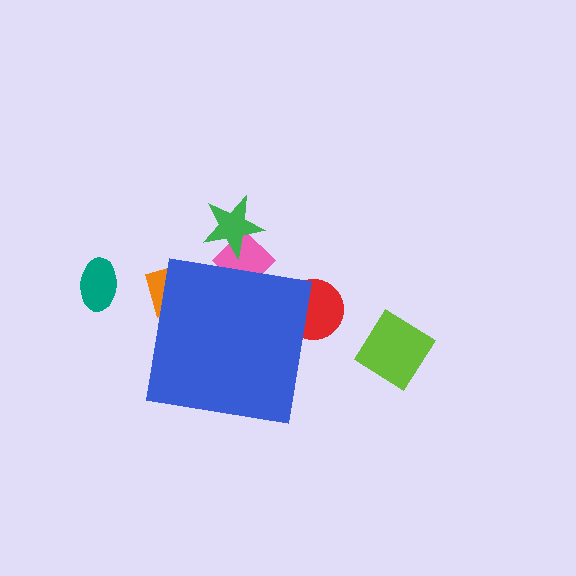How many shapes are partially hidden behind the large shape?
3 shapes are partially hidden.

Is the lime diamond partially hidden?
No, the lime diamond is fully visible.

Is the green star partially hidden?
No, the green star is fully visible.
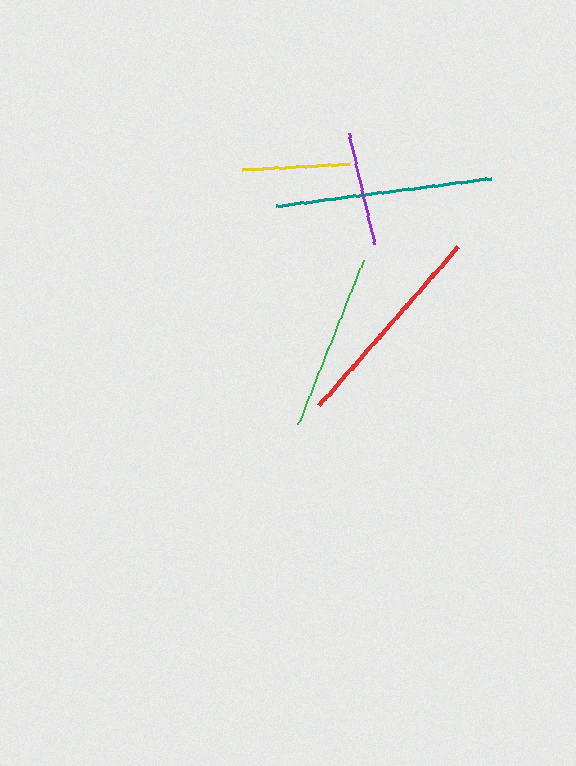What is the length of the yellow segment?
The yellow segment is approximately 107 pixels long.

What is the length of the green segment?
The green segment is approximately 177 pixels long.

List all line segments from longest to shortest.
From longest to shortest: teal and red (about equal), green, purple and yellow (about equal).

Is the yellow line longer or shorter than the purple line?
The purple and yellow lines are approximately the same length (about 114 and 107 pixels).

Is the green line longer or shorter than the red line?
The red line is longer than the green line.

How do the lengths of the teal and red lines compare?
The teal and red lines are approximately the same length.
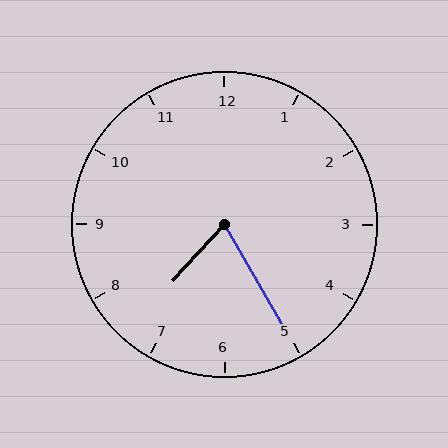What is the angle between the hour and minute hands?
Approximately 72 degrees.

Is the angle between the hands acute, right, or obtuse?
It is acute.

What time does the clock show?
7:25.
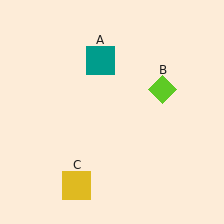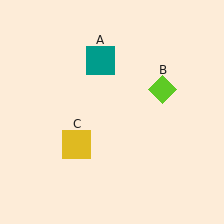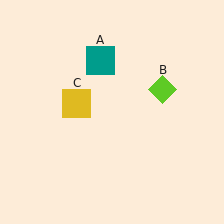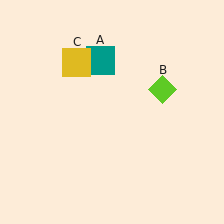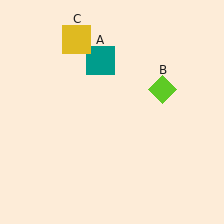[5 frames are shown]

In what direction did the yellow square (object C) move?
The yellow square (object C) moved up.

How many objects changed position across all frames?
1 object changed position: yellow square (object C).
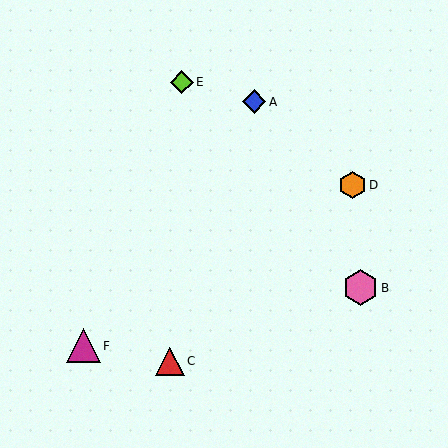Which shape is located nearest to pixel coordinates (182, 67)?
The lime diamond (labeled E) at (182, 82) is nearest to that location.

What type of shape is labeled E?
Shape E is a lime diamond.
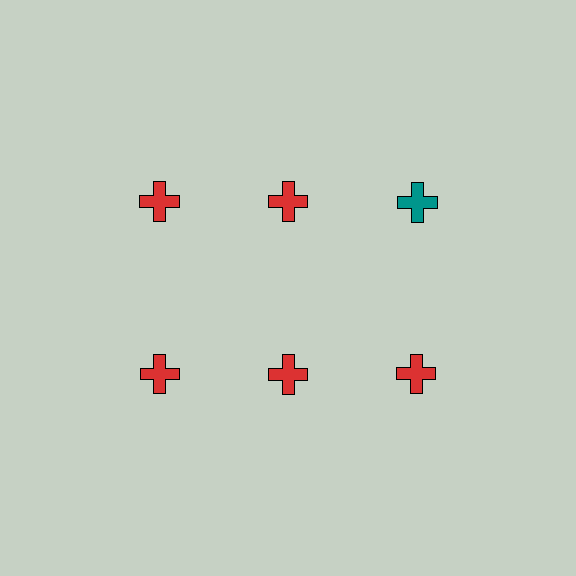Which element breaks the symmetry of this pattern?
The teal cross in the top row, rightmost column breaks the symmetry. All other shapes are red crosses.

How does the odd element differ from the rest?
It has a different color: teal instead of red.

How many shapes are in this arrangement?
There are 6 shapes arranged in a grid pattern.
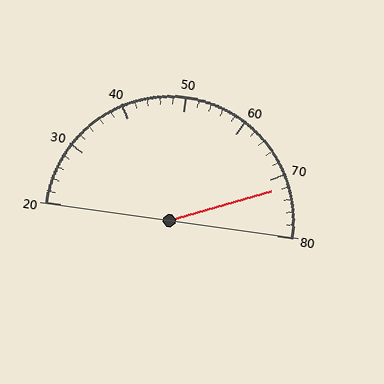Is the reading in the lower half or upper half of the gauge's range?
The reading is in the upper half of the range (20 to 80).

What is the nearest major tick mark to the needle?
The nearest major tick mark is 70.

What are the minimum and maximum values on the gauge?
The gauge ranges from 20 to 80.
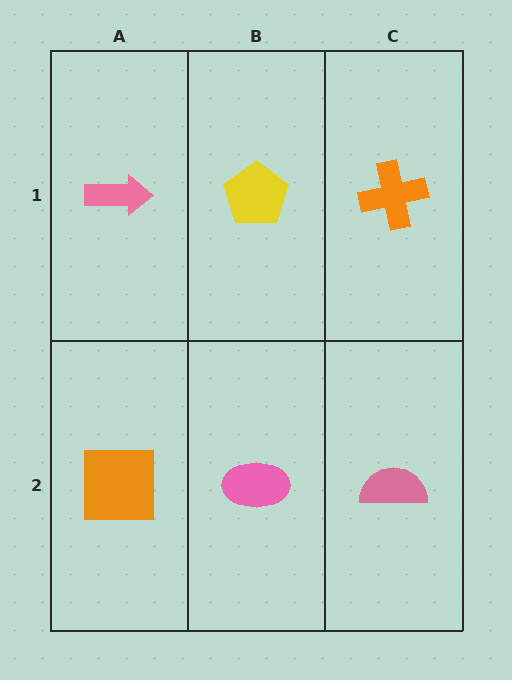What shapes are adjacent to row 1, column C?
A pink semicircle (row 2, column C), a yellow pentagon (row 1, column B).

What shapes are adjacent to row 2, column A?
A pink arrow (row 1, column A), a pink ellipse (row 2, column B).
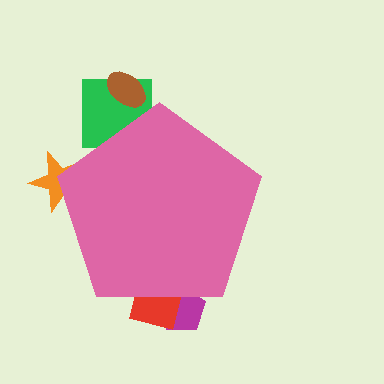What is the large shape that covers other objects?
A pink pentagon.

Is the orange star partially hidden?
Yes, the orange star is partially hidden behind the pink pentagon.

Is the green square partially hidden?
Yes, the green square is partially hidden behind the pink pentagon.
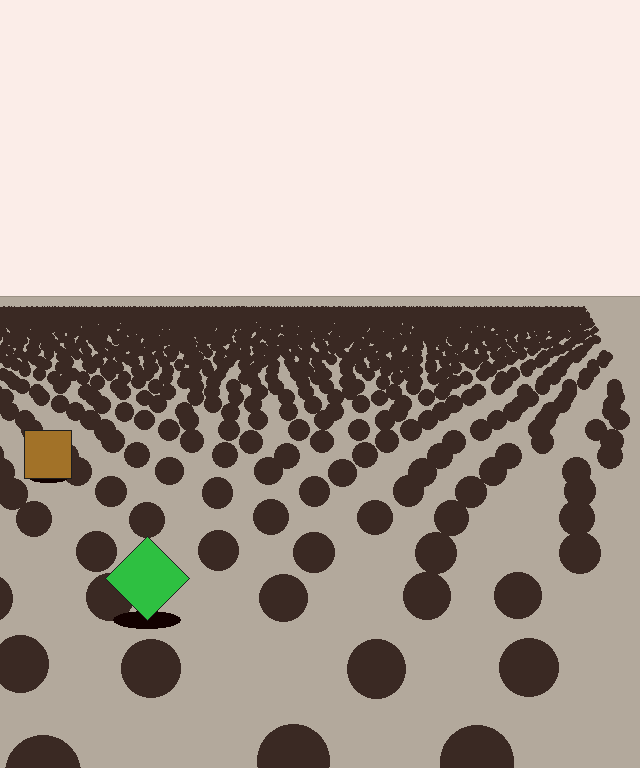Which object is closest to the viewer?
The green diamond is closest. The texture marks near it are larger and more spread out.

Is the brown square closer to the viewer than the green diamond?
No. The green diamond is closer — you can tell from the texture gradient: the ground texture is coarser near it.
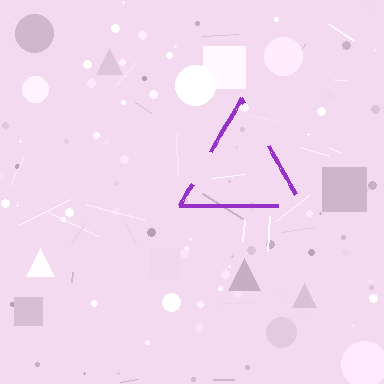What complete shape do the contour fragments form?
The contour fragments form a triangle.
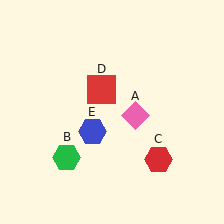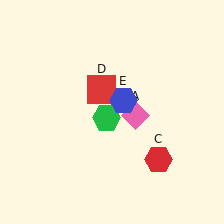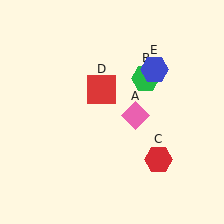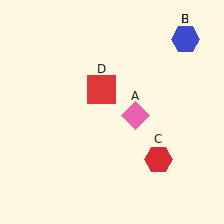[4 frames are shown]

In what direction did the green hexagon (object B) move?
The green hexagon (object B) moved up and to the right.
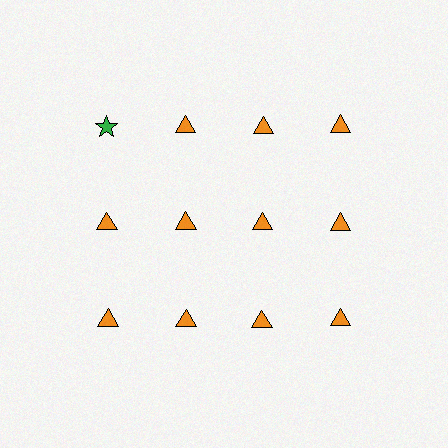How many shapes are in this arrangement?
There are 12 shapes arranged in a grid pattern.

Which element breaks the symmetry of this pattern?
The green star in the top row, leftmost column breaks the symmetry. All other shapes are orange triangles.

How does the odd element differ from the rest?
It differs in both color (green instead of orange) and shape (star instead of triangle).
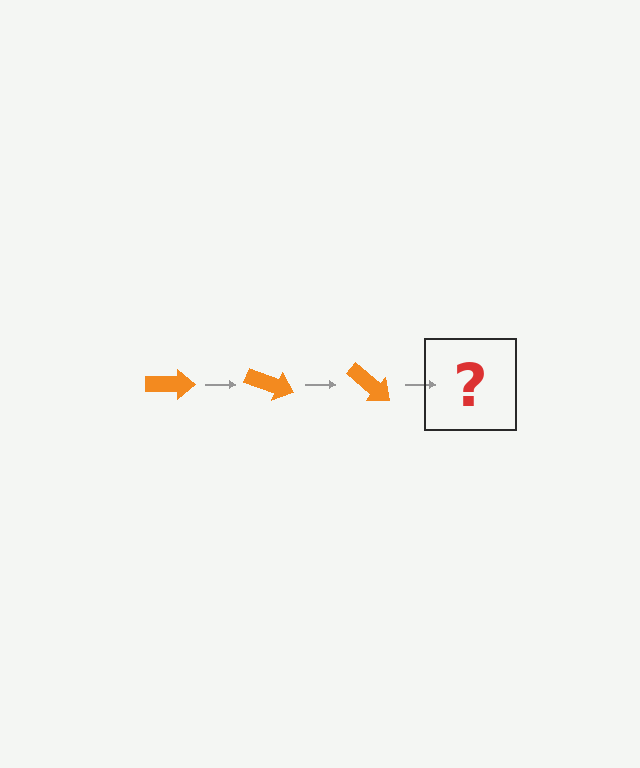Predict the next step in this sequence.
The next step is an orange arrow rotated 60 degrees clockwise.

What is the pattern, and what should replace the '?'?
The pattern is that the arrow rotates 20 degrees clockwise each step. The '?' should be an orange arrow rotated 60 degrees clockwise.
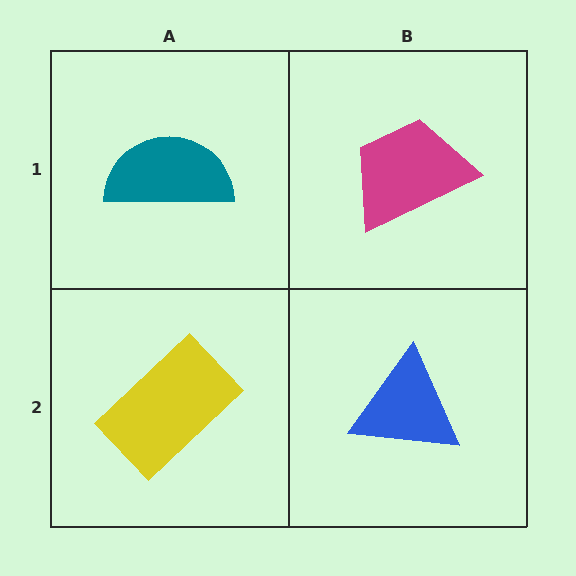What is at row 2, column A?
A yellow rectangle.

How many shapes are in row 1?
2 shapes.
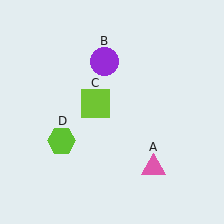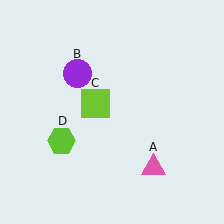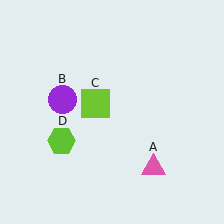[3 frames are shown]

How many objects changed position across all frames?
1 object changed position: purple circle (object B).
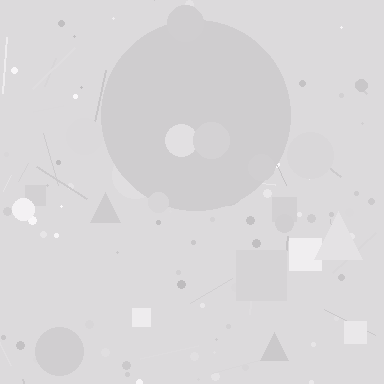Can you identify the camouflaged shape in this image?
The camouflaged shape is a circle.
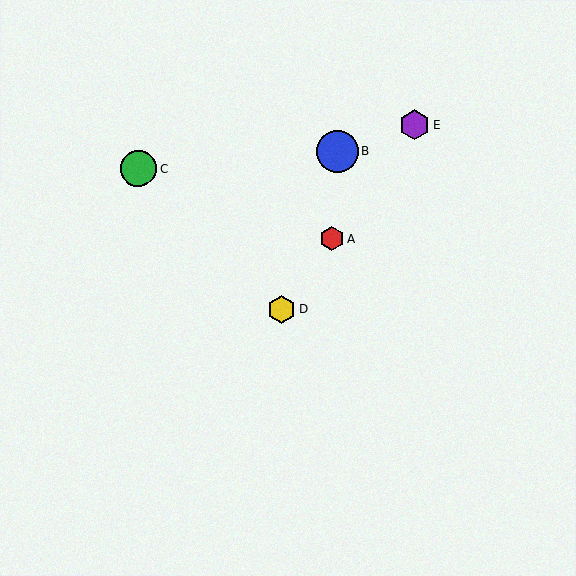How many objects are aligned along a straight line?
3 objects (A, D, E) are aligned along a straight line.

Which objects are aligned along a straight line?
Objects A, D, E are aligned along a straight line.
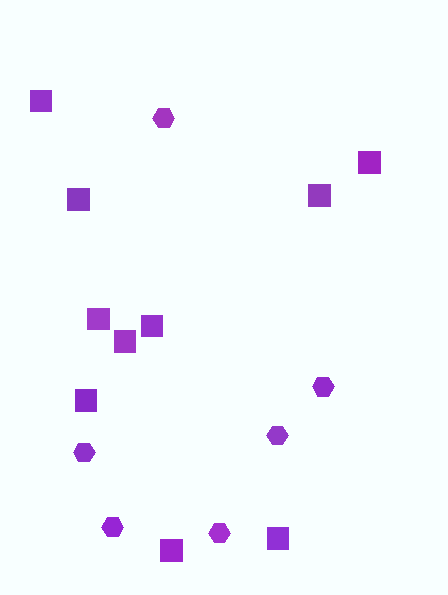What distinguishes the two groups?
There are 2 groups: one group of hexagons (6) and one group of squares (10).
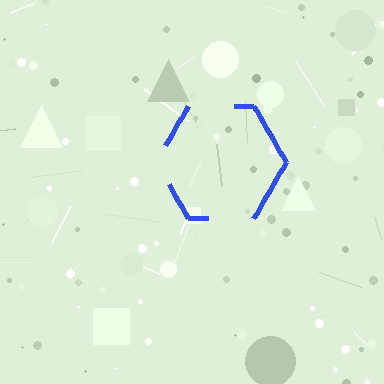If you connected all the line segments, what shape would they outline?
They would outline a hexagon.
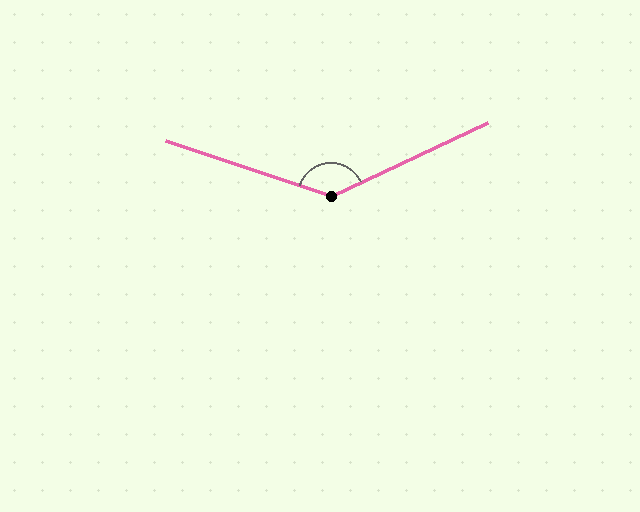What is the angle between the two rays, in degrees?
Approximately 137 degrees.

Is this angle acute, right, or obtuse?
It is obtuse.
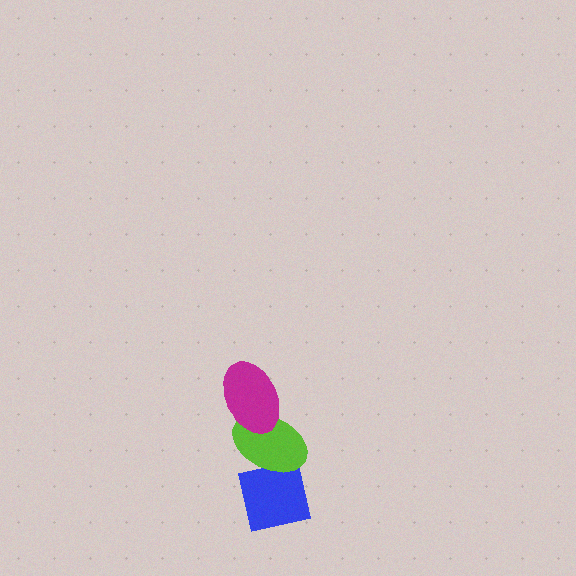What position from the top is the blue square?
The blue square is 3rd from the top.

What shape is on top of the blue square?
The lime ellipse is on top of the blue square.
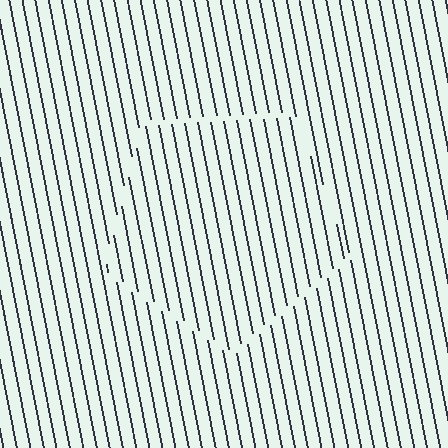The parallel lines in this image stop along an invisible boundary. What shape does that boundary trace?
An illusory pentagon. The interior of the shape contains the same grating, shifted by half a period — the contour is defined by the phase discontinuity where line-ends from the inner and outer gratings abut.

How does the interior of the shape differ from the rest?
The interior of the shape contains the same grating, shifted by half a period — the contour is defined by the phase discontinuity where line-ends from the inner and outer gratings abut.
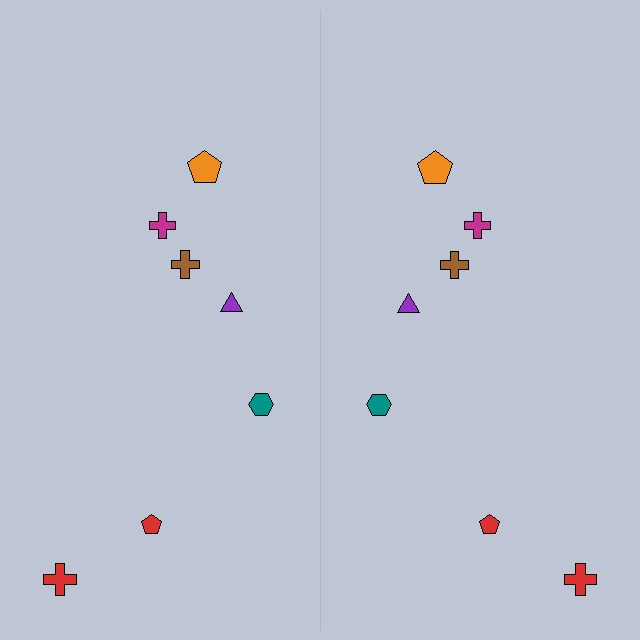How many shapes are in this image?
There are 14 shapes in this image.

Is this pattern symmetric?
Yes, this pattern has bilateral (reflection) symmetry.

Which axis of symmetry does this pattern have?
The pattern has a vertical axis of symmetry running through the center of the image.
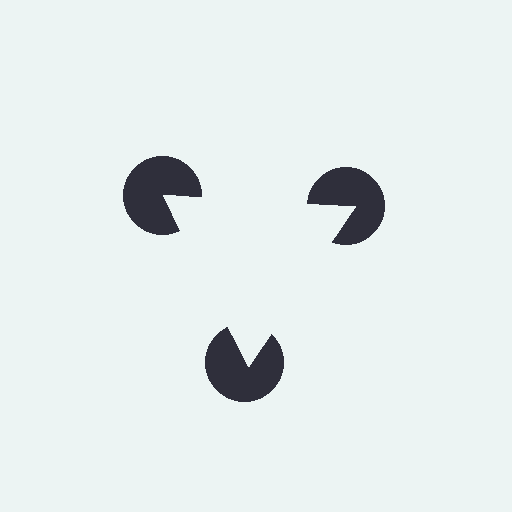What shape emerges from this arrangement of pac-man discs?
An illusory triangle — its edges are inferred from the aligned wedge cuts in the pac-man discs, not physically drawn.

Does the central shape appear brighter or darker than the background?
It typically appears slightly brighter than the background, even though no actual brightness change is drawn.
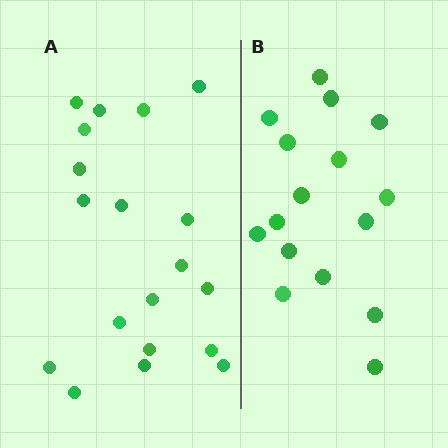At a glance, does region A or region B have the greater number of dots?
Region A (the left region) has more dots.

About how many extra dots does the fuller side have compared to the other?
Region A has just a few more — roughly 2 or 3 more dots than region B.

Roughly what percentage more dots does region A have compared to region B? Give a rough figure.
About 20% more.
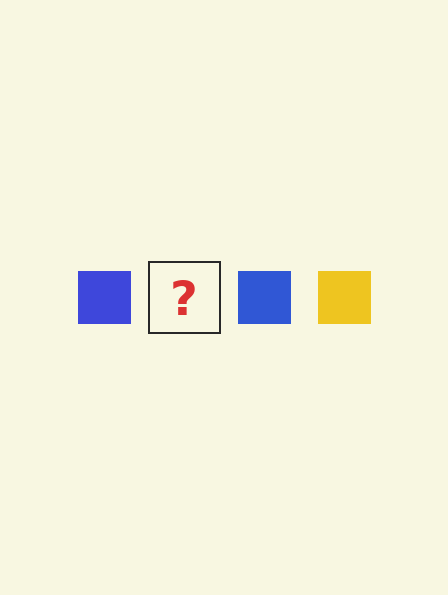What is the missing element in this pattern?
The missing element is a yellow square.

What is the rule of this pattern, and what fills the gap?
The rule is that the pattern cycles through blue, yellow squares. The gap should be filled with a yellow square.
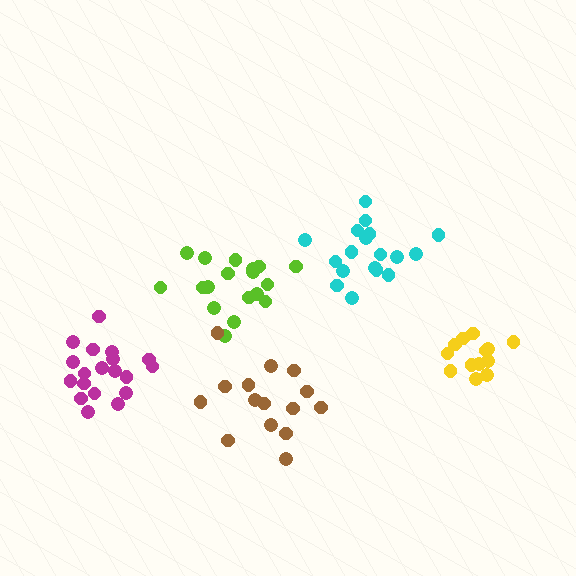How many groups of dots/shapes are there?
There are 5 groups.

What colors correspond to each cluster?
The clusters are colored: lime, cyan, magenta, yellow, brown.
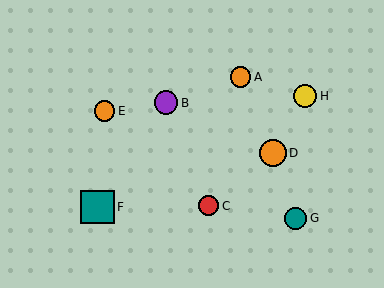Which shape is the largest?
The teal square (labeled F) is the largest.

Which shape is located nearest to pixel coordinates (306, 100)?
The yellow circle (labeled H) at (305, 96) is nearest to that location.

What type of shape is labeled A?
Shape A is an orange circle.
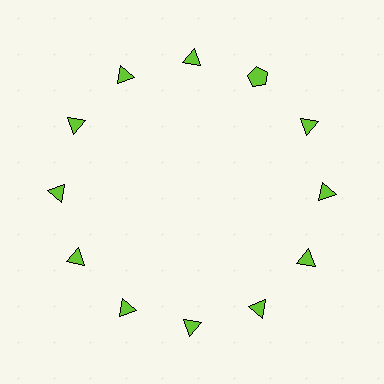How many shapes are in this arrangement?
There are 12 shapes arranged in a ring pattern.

__TASK INSTRUCTIONS__
Leave out every picture, and copy exactly the lines from the line that contains "What colors correspond to each cluster?" through the end of the material.

__THE SOLUTION__
What colors correspond to each cluster?
The clusters are colored: lime, cyan, magenta, yellow, brown.
Which shape is the largest?
The teal square (labeled F) is the largest.

Which shape is located nearest to pixel coordinates (306, 100)?
The yellow circle (labeled H) at (305, 96) is nearest to that location.

What type of shape is labeled A?
Shape A is an orange circle.
How many shapes are in this arrangement?
There are 12 shapes arranged in a ring pattern.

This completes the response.